> **GOAL OF THE EXERCISE**: Pictures excluded, reproduce exactly the lines below from the one with "How many crosses" through the one with "In which direction", both included.

> **DATASET CONTENT**:
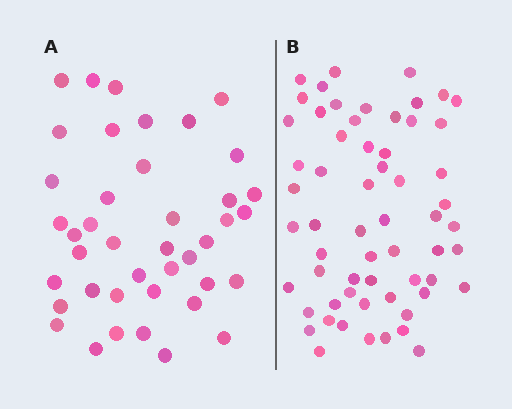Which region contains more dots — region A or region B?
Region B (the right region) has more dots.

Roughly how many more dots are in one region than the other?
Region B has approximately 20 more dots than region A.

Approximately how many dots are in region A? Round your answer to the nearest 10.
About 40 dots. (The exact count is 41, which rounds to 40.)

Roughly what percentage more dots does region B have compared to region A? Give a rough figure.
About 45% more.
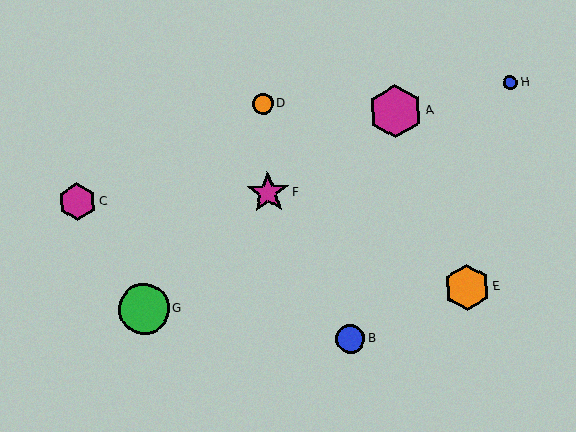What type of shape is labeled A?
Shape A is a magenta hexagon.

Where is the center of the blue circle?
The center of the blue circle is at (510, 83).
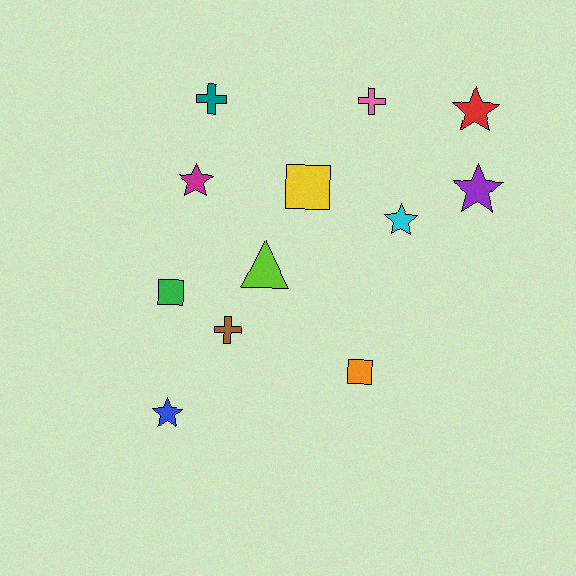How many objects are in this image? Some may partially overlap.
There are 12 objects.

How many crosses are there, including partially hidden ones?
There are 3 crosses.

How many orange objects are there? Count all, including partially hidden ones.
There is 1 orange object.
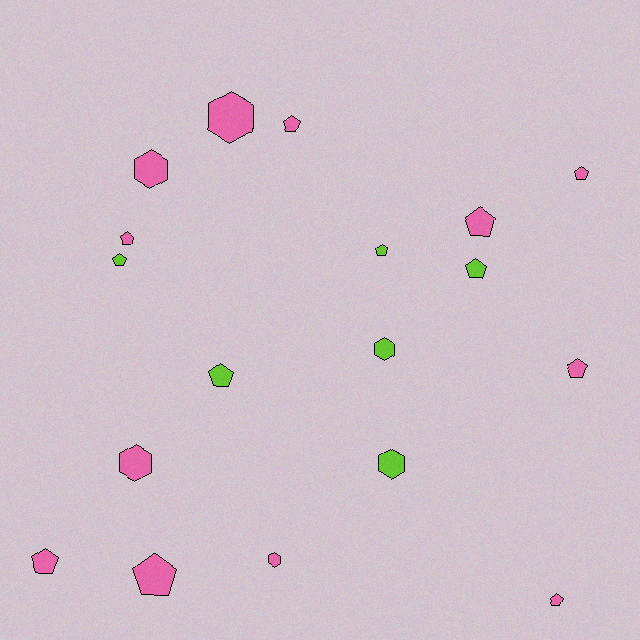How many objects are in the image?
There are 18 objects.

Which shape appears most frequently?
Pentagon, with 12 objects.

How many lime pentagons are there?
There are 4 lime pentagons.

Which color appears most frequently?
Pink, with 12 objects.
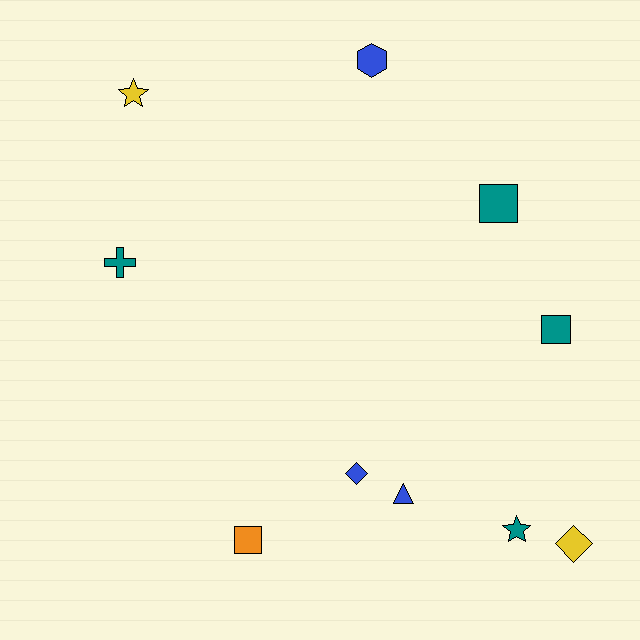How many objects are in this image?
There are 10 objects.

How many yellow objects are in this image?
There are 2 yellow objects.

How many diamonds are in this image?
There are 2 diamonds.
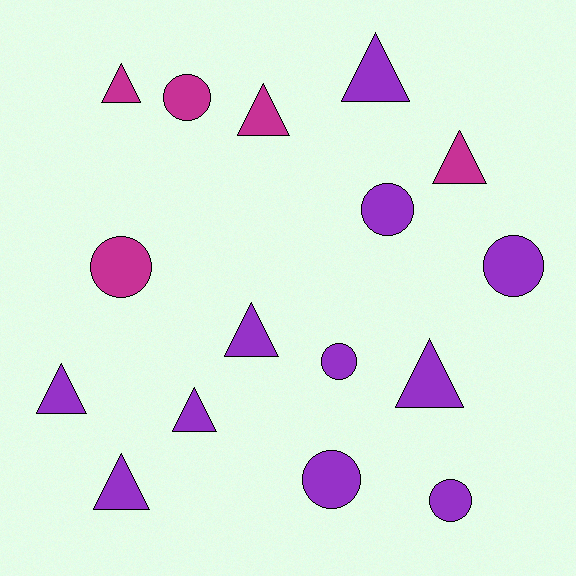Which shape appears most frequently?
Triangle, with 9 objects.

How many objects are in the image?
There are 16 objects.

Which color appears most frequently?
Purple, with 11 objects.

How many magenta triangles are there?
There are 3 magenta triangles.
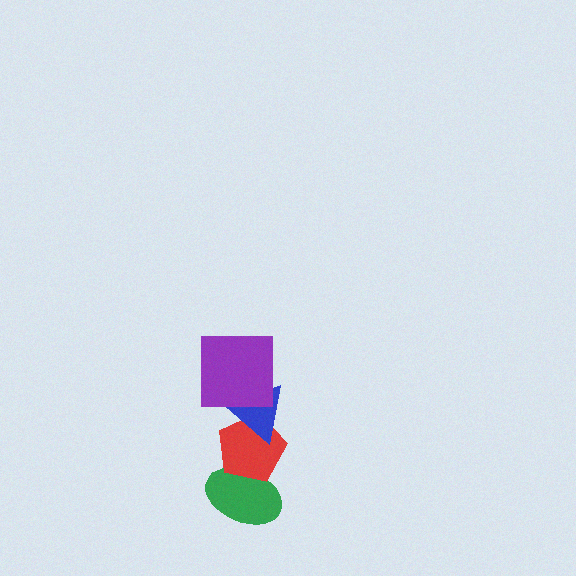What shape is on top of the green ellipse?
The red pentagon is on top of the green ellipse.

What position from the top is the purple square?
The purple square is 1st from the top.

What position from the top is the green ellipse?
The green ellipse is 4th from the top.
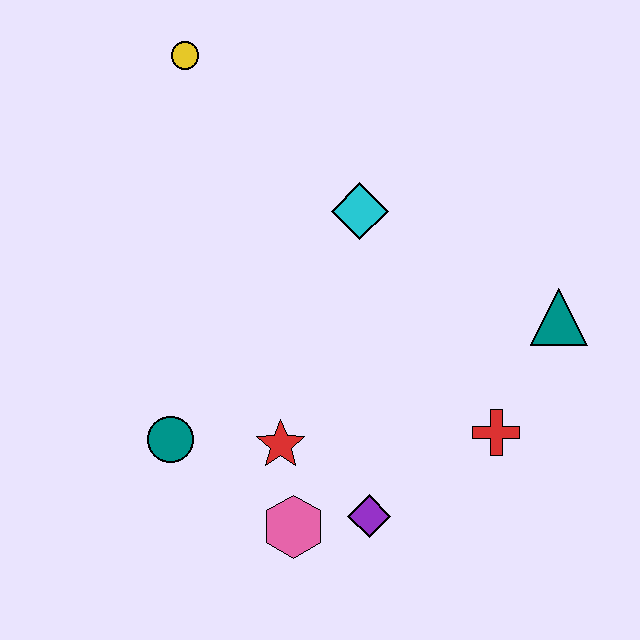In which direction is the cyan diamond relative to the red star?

...

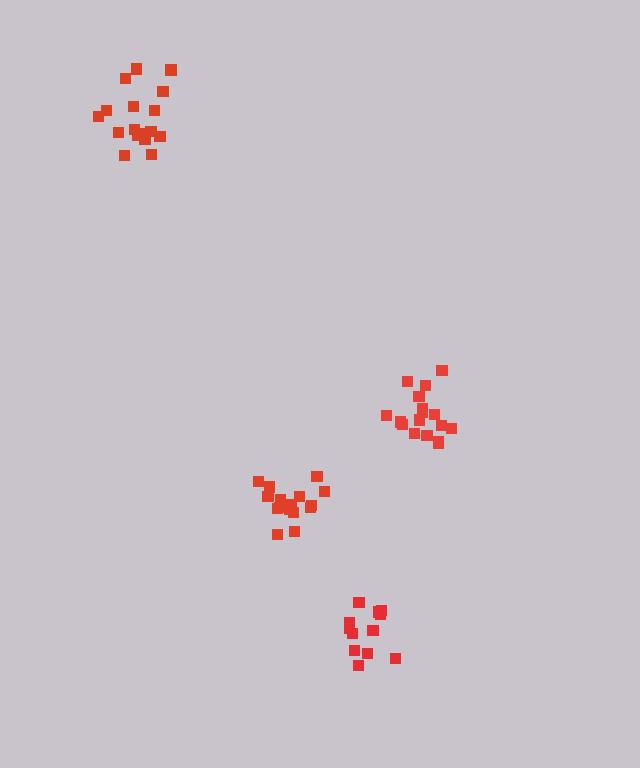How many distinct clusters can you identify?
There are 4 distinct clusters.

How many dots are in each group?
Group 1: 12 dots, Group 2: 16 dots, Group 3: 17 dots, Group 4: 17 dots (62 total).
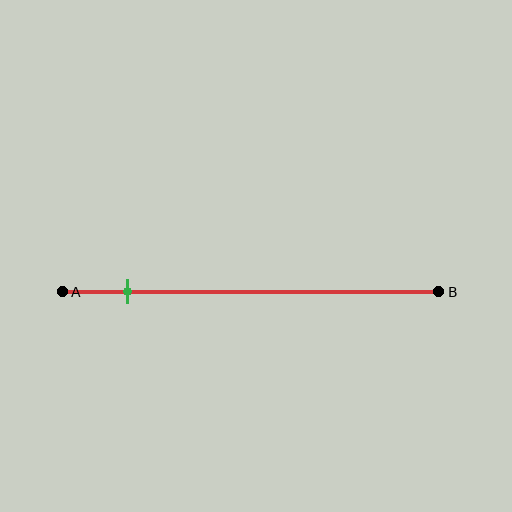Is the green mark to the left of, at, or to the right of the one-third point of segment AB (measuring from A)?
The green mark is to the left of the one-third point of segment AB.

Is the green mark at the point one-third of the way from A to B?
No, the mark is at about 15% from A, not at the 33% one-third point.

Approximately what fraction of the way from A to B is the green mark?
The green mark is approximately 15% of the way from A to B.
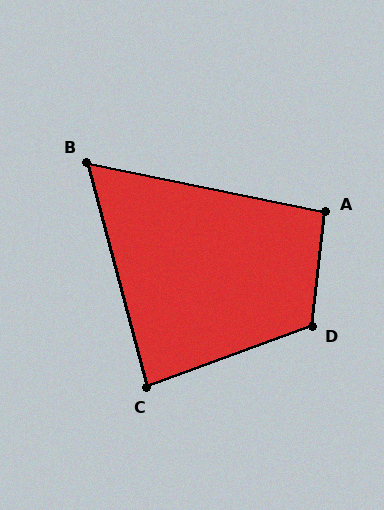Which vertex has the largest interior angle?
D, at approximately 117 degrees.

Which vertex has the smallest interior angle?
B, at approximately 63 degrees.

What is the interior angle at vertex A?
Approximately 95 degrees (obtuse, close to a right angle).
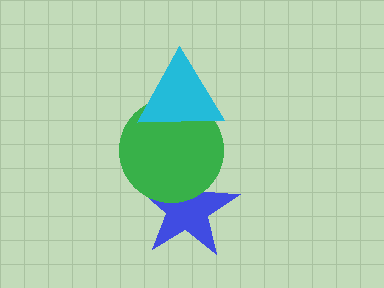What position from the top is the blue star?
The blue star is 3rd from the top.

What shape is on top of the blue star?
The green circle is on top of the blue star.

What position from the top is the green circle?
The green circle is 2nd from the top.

--

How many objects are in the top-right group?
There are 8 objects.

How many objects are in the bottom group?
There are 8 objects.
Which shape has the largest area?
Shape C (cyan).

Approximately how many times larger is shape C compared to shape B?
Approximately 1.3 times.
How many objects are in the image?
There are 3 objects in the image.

> **SOLUTION**:
How many crosses are there, including partially hidden ones?
There are 3 crosses.

How many orange objects are there? Count all, including partially hidden ones.
There is 1 orange object.
How many objects are in the image?
There are 18 objects.

Which shape appears most frequently?
Pentagon, with 12 objects.

How many lime pentagons are there?
There are 4 lime pentagons.

Which color appears most frequently?
Pink, with 12 objects.
How many objects are in this image?
There are 10 objects.

How many yellow objects are in this image?
There are 2 yellow objects.

How many diamonds are in this image?
There are 2 diamonds.
Which shape appears most frequently?
Triangle, with 9 objects.

How many objects are in the image?
There are 16 objects.

Which color appears most frequently?
Purple, with 11 objects.

How many magenta triangles are there?
There are 3 magenta triangles.
What shape is on top of the green ellipse?
The red pentagon is on top of the green ellipse.

What position from the top is the purple square?
The purple square is 1st from the top.

What position from the top is the green ellipse?
The green ellipse is 4th from the top.
In which direction is the cyan diamond relative to the red star?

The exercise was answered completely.